Leave out all pictures and give back precisely the lines from the line with "[4 frames are shown]" to the line with "How many objects", including those two lines.
** start **
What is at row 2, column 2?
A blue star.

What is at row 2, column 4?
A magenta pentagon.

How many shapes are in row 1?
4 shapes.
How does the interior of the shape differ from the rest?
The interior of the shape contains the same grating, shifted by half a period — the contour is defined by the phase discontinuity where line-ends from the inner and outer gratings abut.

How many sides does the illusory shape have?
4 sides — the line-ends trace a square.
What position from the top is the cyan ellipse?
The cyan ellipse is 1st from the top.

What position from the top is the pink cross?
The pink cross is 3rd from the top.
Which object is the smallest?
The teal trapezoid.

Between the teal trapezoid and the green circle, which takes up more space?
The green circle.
** end **
** start **
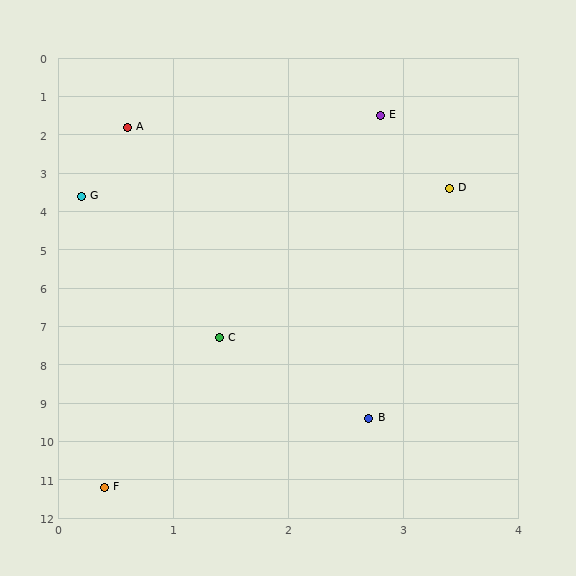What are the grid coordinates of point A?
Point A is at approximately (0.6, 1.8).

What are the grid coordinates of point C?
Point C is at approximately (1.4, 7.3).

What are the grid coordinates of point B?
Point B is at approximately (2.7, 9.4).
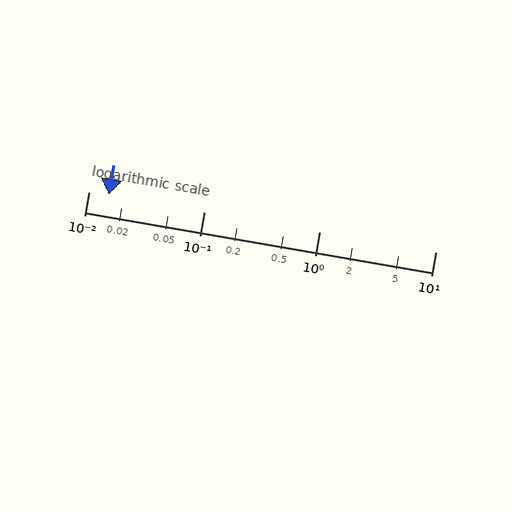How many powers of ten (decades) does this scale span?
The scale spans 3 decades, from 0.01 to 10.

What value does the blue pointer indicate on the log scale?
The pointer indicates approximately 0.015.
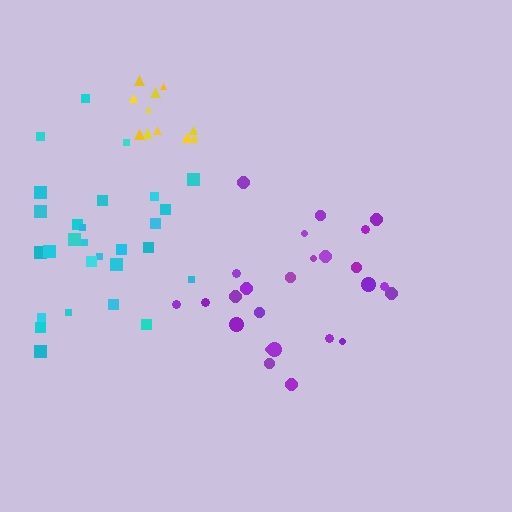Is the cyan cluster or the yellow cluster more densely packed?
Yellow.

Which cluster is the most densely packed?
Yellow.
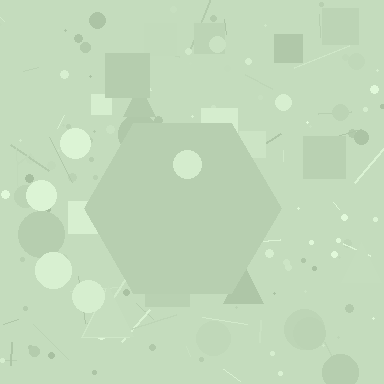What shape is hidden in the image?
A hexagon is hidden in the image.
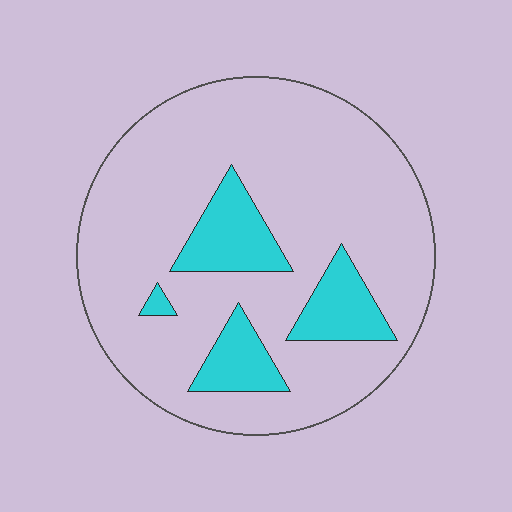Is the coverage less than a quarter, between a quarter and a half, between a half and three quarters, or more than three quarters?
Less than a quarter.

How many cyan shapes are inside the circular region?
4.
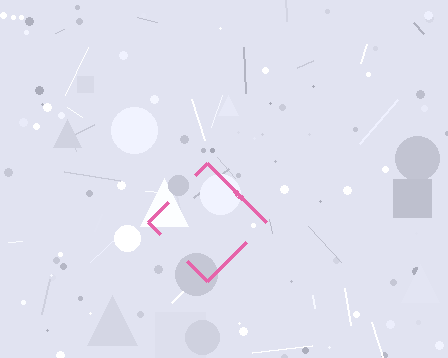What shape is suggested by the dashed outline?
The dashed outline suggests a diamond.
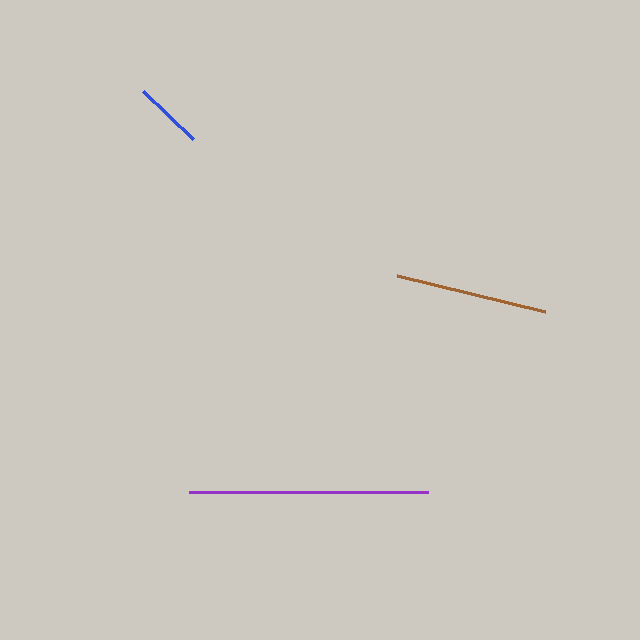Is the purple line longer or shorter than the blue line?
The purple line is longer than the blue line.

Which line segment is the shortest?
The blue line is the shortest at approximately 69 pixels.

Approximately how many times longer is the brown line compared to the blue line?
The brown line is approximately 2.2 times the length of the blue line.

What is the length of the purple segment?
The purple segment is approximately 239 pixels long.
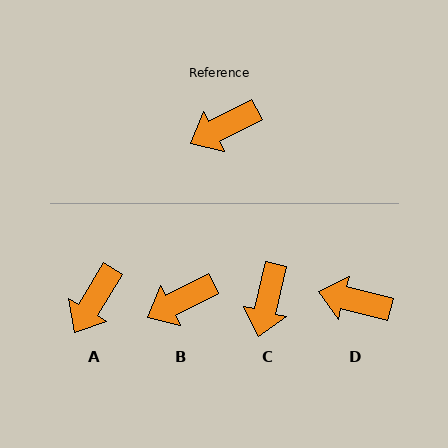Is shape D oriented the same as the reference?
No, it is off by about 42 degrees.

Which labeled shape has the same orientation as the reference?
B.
** end **
** start **
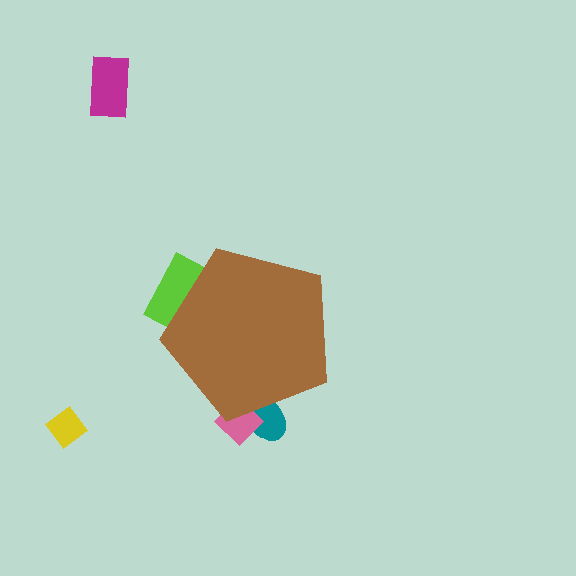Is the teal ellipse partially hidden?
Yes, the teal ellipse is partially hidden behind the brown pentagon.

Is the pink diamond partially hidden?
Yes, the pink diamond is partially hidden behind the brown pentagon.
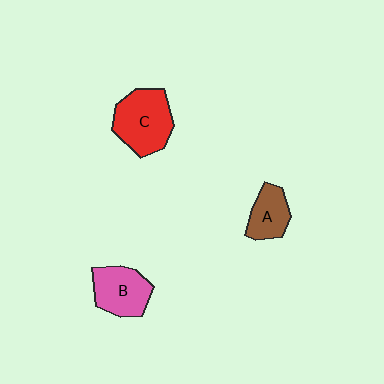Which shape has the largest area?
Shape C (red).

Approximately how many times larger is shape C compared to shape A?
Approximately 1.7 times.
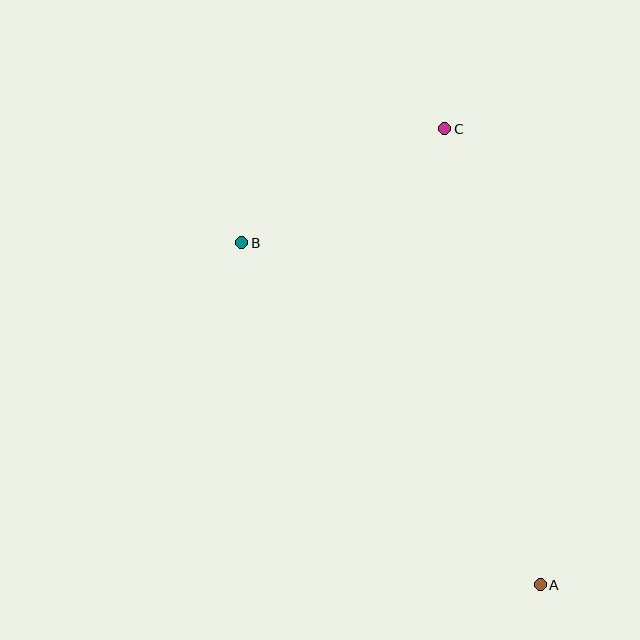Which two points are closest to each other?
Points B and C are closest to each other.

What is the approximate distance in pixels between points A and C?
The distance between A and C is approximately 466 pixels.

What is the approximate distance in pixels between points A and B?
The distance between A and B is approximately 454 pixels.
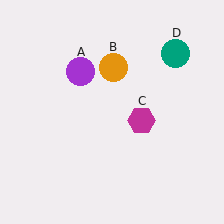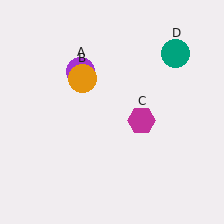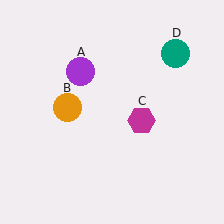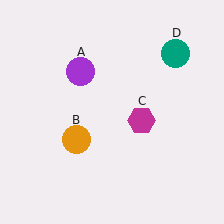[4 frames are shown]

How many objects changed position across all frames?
** end **
Exercise output:
[4 frames are shown]

How many objects changed position across all frames?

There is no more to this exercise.